● Direction
Go through the entries below and print each one exactly, leaving out pictures.

Stored dataset items:
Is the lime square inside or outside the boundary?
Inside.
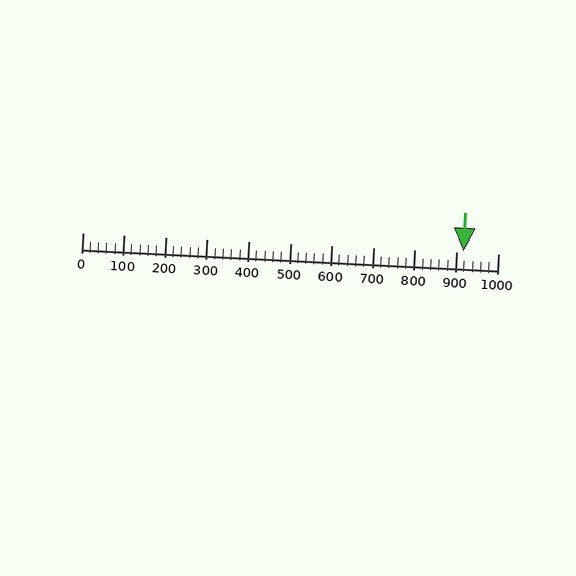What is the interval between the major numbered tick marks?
The major tick marks are spaced 100 units apart.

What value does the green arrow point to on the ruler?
The green arrow points to approximately 918.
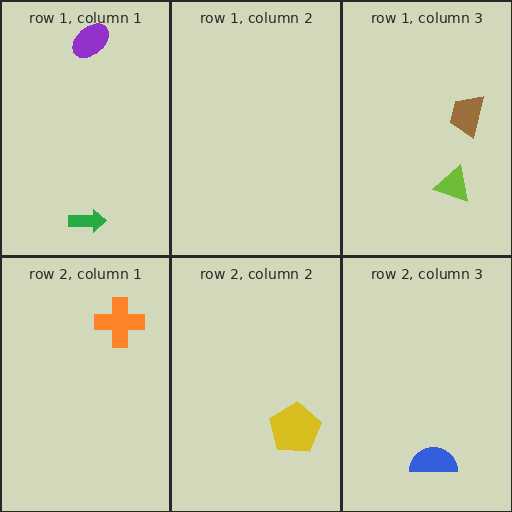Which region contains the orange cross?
The row 2, column 1 region.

● Full solution
Is the lime square inside or outside the boundary?
Inside.
What is the interval between the major numbered tick marks?
The major tick marks are spaced 100 units apart.

What value does the green arrow point to on the ruler?
The green arrow points to approximately 918.
Which region contains the orange cross?
The row 2, column 1 region.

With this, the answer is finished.